Exercise instructions - Retype exactly the lines below, starting with the line that contains "Which labeled shape" and ending with the last line; leave out any pictures.

Entries shown -
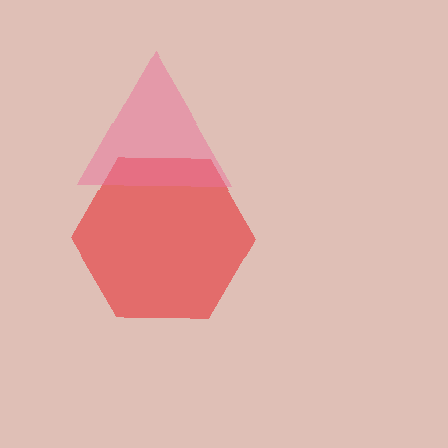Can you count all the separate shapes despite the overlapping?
Yes, there are 2 separate shapes.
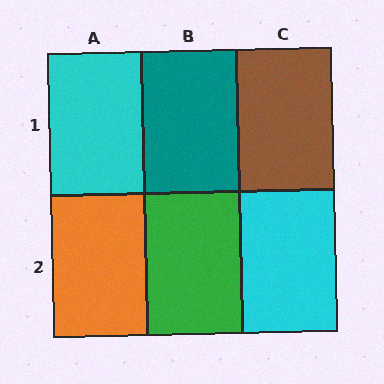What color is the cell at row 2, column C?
Cyan.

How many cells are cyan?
2 cells are cyan.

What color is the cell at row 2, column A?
Orange.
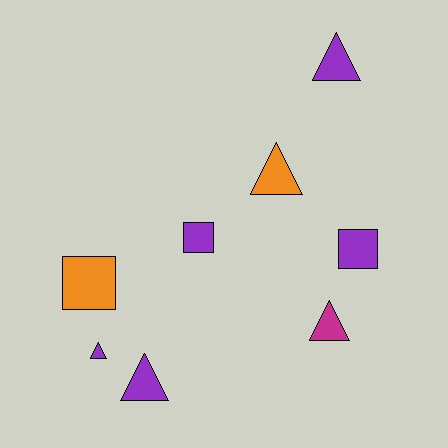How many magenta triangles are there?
There is 1 magenta triangle.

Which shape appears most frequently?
Triangle, with 5 objects.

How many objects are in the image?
There are 8 objects.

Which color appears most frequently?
Purple, with 5 objects.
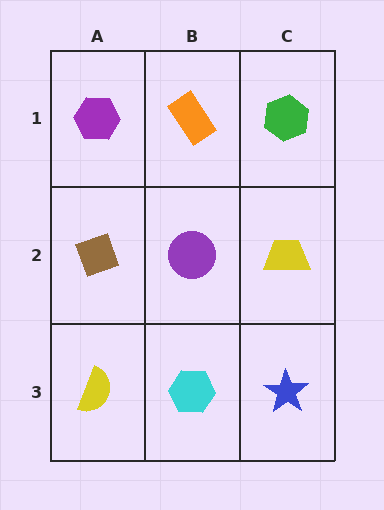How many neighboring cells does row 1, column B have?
3.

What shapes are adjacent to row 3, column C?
A yellow trapezoid (row 2, column C), a cyan hexagon (row 3, column B).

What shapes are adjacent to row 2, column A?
A purple hexagon (row 1, column A), a yellow semicircle (row 3, column A), a purple circle (row 2, column B).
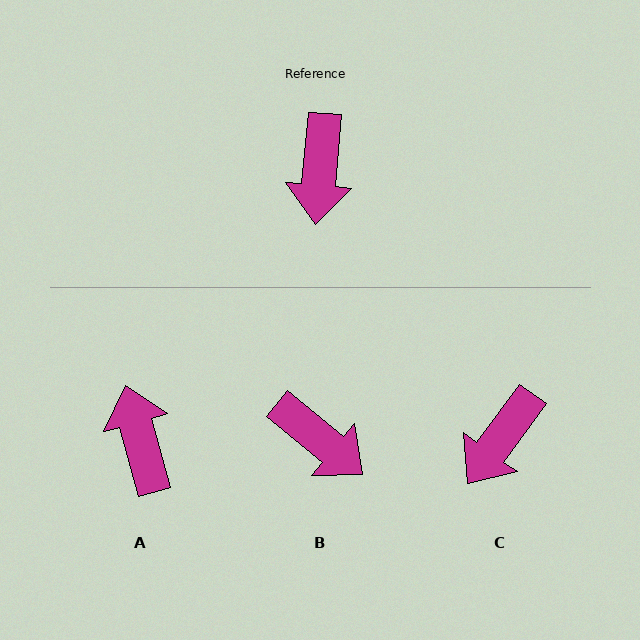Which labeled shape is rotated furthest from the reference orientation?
A, about 160 degrees away.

Task solution -
Which labeled shape is rotated furthest from the reference orientation?
A, about 160 degrees away.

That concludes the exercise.